### What the task asks
Each record below should be output verbatim, without pictures.

### Dataset entries

------------------------------------

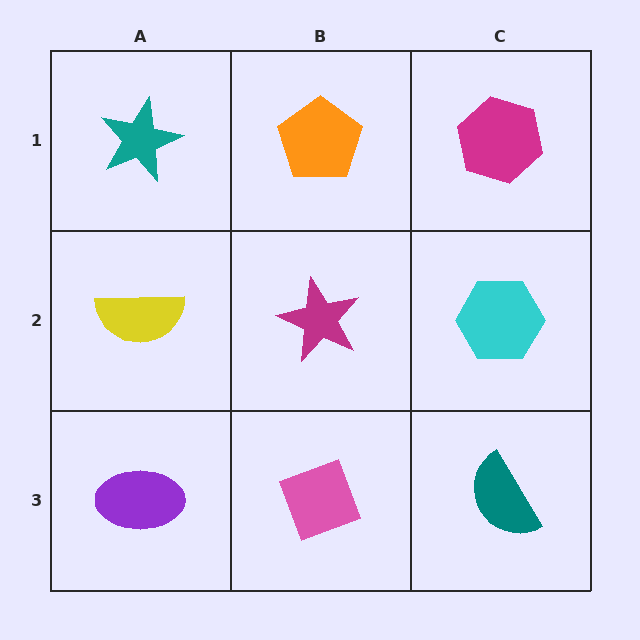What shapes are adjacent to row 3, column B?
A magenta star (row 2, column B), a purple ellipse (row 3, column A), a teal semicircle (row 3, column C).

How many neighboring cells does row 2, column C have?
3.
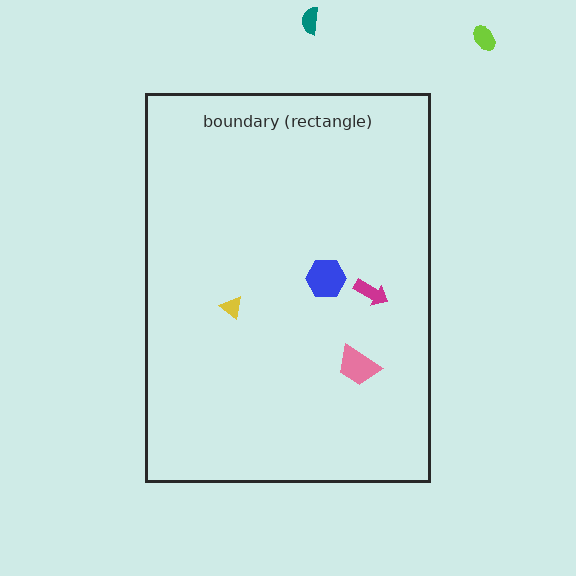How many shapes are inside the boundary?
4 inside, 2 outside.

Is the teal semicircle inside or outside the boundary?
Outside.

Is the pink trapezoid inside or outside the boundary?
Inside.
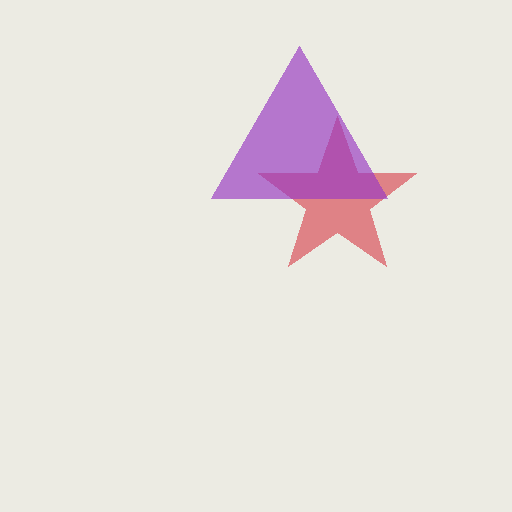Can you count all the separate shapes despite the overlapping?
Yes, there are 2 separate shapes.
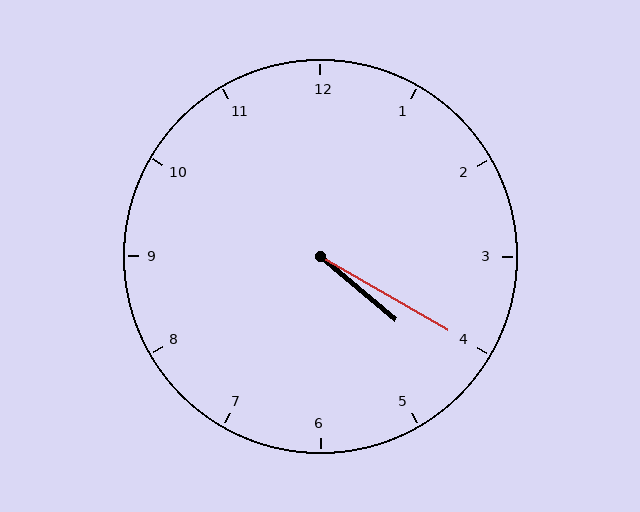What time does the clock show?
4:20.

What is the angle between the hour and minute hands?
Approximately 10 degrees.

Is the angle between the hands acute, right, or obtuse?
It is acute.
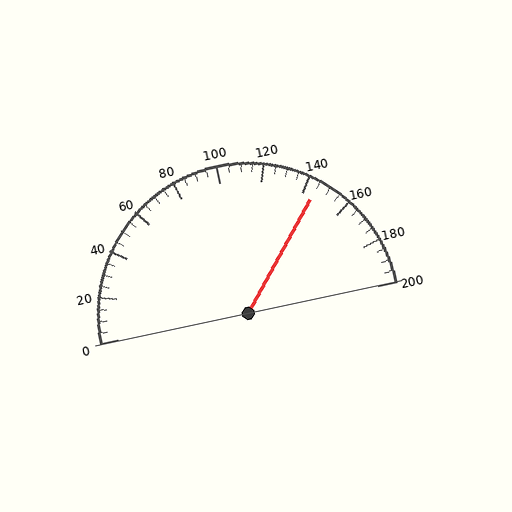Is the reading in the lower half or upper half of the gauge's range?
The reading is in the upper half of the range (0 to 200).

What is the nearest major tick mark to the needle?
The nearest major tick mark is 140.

------------------------------------

### Answer section
What shapes are adjacent to row 3, column B?
A magenta star (row 2, column B), a purple ellipse (row 3, column A), a teal semicircle (row 3, column C).

How many neighboring cells does row 2, column C have?
3.
How many shapes are inside the boundary?
4 inside, 2 outside.

Is the teal semicircle inside or outside the boundary?
Outside.

Is the pink trapezoid inside or outside the boundary?
Inside.
Can you count all the separate shapes despite the overlapping?
Yes, there are 2 separate shapes.
What time does the clock show?
4:20.

What is the angle between the hour and minute hands?
Approximately 10 degrees.

Is the angle between the hands acute, right, or obtuse?
It is acute.
Is the reading in the lower half or upper half of the gauge's range?
The reading is in the upper half of the range (0 to 200).

What is the nearest major tick mark to the needle?
The nearest major tick mark is 140.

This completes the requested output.